[start of Data shown]
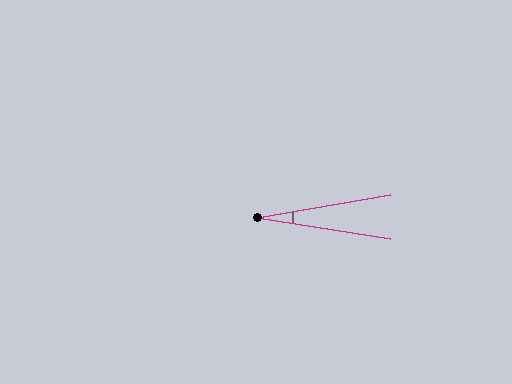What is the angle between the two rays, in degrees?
Approximately 19 degrees.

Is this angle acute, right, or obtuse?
It is acute.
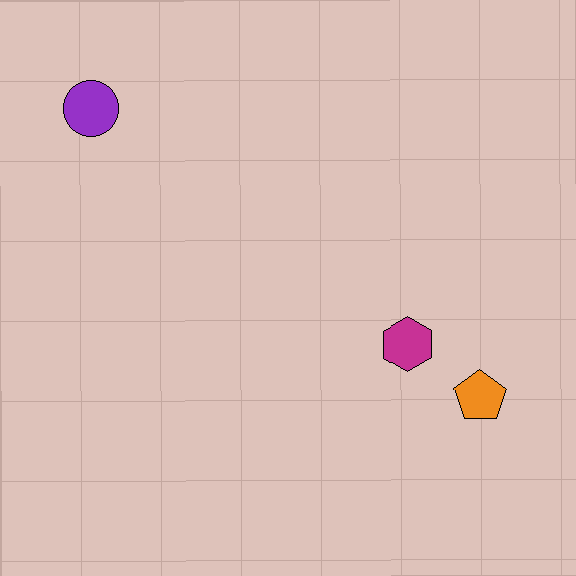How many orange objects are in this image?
There is 1 orange object.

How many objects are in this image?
There are 3 objects.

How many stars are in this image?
There are no stars.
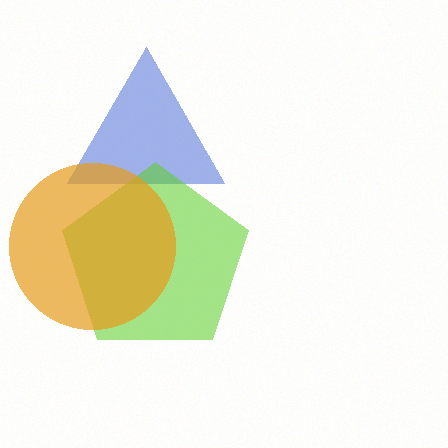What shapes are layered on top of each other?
The layered shapes are: a blue triangle, a lime pentagon, an orange circle.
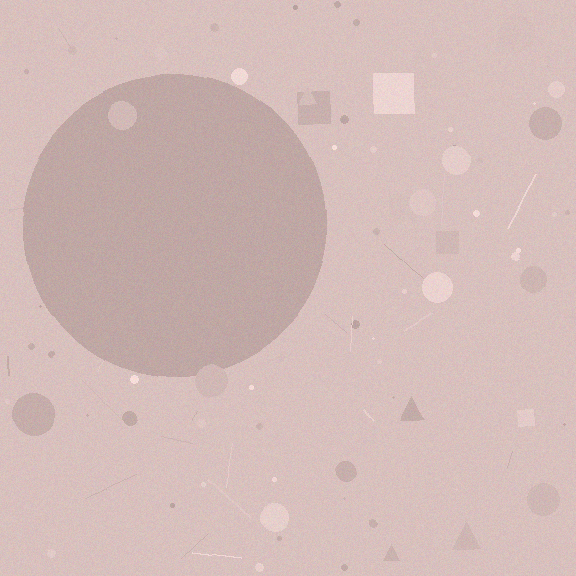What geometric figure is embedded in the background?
A circle is embedded in the background.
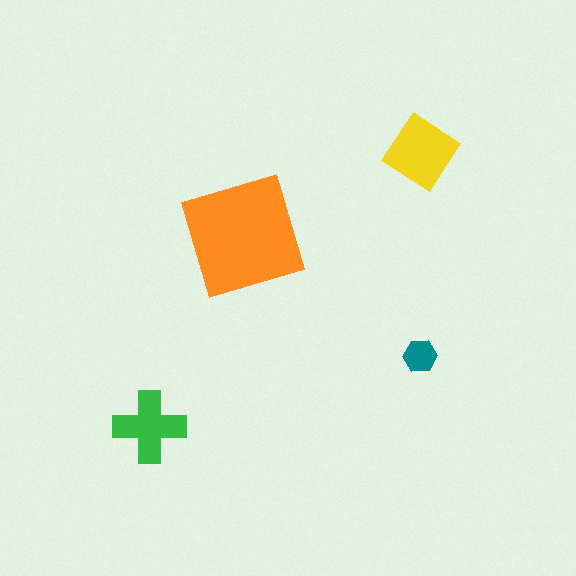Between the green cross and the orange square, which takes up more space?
The orange square.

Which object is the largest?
The orange square.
[end of Data shown]
Output only these lines, word for word: the line containing "How many objects are in this image?" and every line after it through the last line of the data. Omit the pictures.

How many objects are in this image?
There are 3 objects.

How many stars are in this image?
There are no stars.
What shapes are layered on top of each other?
The layered shapes are: a blue triangle, a lime pentagon, an orange circle.
What geometric figure is embedded in the background?
A circle is embedded in the background.
Between the green cross and the orange square, which takes up more space?
The orange square.

Which object is the largest?
The orange square.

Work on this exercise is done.